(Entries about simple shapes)
══════════

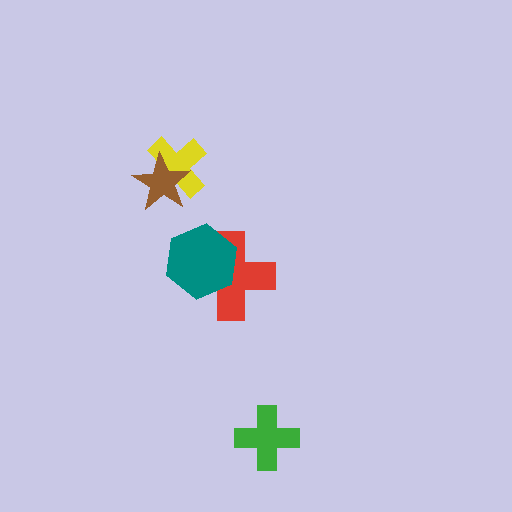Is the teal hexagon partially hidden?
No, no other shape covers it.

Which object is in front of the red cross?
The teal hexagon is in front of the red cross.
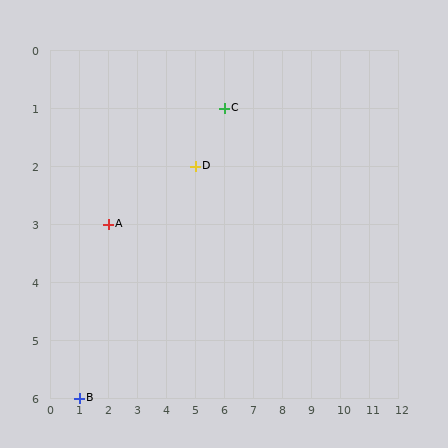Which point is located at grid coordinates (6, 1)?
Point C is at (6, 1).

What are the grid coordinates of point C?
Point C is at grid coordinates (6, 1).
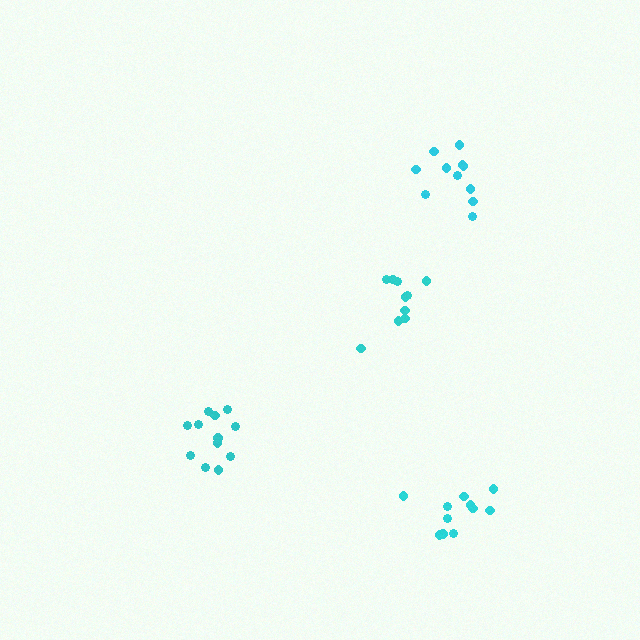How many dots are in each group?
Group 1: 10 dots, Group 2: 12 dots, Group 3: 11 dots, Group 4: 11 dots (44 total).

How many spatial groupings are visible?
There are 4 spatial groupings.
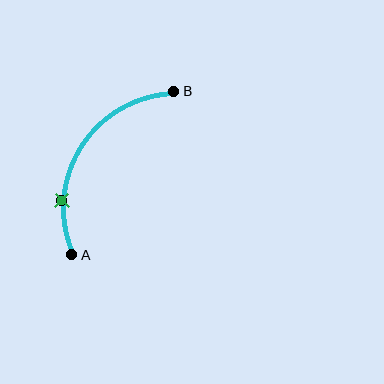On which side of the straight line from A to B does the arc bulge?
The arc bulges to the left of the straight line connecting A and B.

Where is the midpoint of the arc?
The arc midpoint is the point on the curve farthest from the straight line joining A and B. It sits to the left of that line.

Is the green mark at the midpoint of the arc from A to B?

══════════

• Instruction
All the records above need to be given again word for word. Skip the pictures.

• Answer to the task
Is the teal hexagon partially hidden?
No, no other shape covers it.

Which object is in front of the red cross?
The teal hexagon is in front of the red cross.
Which point is located at grid coordinates (6, 1)?
Point C is at (6, 1).

What are the grid coordinates of point C?
Point C is at grid coordinates (6, 1).
How many dots are in each group?
Group 1: 10 dots, Group 2: 12 dots, Group 3: 11 dots, Group 4: 11 dots (44 total).

How many spatial groupings are visible?
There are 4 spatial groupings.
On which side of the straight line from A to B does the arc bulge?
The arc bulges to the left of the straight line connecting A and B.

Where is the midpoint of the arc?
The arc midpoint is the point on the curve farthest from the straight line joining A and B. It sits to the left of that line.

Is the green mark at the midpoint of the arc from A to B?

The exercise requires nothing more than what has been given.